> **Your instructions**
Print the lines below exactly, beginning with the one that contains "What color is the cell at row 2, column D?" and stopping after the last line.

(Input material)

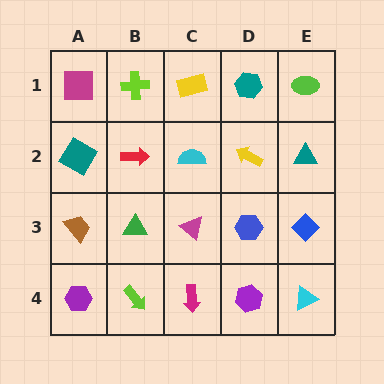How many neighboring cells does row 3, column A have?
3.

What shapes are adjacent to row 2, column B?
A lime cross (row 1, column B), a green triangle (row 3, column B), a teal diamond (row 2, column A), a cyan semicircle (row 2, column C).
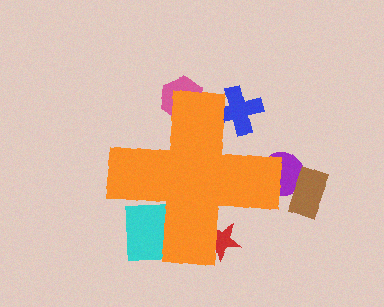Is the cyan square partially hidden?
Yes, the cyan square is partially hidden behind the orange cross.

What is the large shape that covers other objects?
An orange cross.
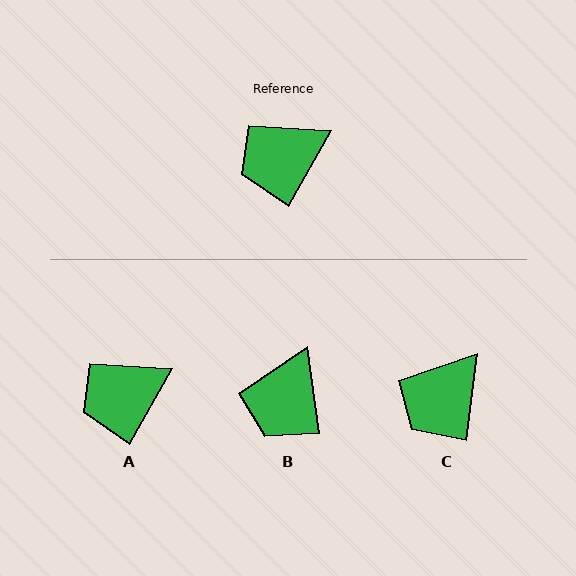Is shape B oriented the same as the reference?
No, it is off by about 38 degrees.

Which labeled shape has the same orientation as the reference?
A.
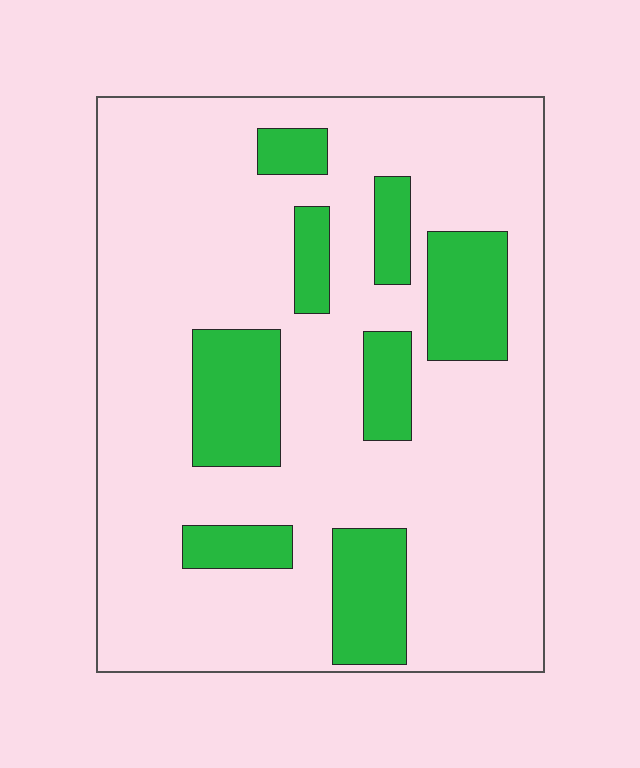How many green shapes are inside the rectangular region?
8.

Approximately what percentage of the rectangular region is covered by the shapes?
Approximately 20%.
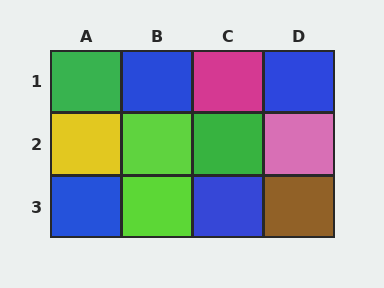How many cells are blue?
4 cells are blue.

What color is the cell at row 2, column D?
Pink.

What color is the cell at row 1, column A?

(End Input material)

> **Task answer**
What color is the cell at row 2, column D?
Pink.

What color is the cell at row 1, column A?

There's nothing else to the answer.